• [Given instruction]:
Leave out the pictures, and return only the lines running from the one that contains "Which is larger, the yellow" to the one that contains "Which is larger, the pink", both included, exactly as they appear.

• [Input material]:
- - - - - - -
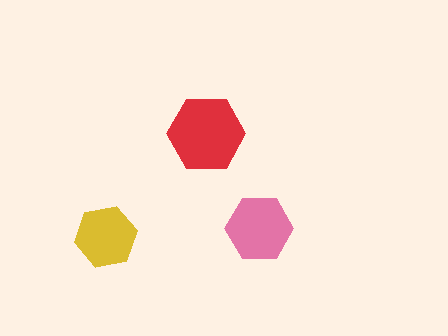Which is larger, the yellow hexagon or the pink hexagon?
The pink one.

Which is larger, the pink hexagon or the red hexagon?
- - - - - - -
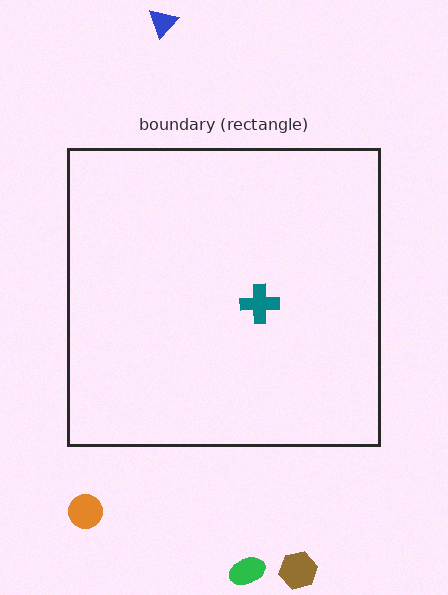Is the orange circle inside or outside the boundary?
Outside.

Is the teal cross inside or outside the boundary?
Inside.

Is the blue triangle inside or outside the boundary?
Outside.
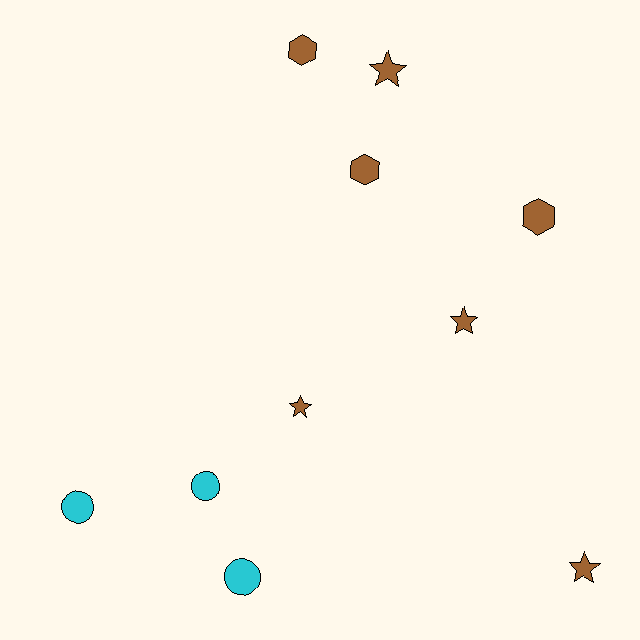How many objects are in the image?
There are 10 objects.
- - - - - - -
• [Output]:
Which is larger, the yellow hexagon or the pink hexagon?
The pink one.

Which is larger, the pink hexagon or the red hexagon?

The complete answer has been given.